Visual geometry question entries
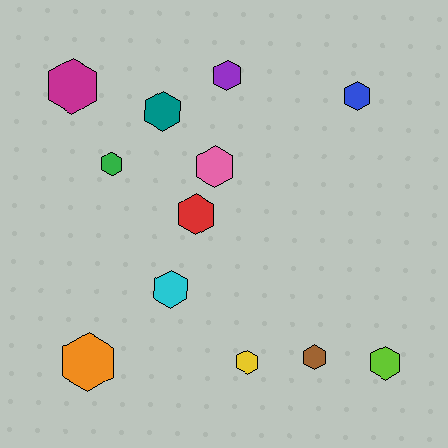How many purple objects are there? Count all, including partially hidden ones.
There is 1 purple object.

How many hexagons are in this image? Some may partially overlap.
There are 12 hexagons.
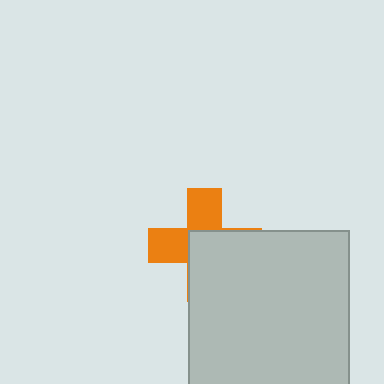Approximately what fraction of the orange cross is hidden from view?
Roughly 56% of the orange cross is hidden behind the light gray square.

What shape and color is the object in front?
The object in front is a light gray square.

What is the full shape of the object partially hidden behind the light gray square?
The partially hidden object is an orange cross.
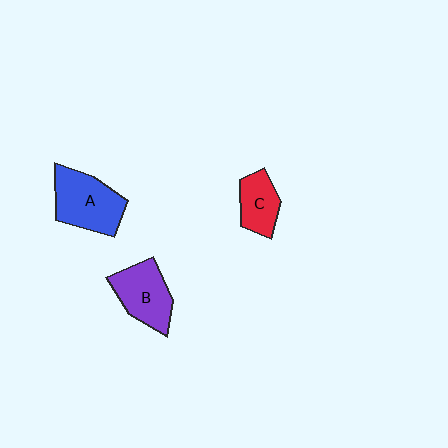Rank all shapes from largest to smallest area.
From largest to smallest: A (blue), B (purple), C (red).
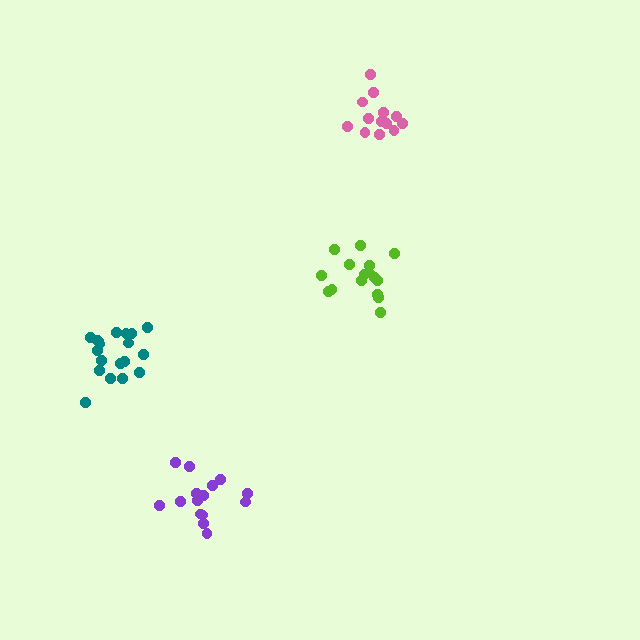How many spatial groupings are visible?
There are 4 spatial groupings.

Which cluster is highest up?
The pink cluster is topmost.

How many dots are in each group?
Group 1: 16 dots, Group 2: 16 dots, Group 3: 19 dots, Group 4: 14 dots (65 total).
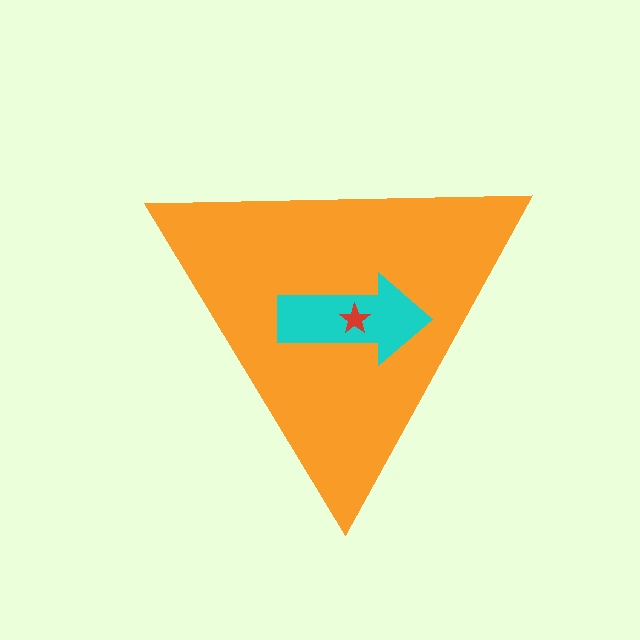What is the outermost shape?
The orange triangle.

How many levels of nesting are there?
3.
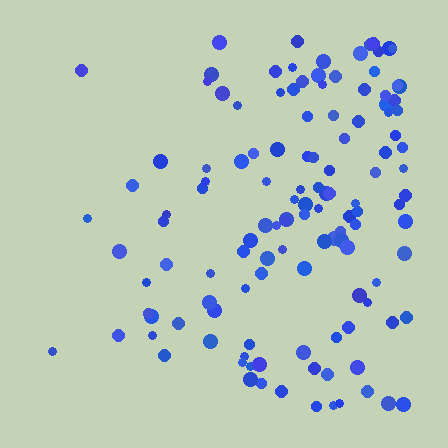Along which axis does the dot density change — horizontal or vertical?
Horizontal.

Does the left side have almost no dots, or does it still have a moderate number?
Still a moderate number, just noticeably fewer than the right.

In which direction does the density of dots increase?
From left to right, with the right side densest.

Objective — Copy the lines starting at the line that contains "Along which axis" and running to the final line of the entries, inclusive; omit all pictures.

Complete output —
Along which axis does the dot density change — horizontal or vertical?
Horizontal.

Does the left side have almost no dots, or does it still have a moderate number?
Still a moderate number, just noticeably fewer than the right.

In which direction does the density of dots increase?
From left to right, with the right side densest.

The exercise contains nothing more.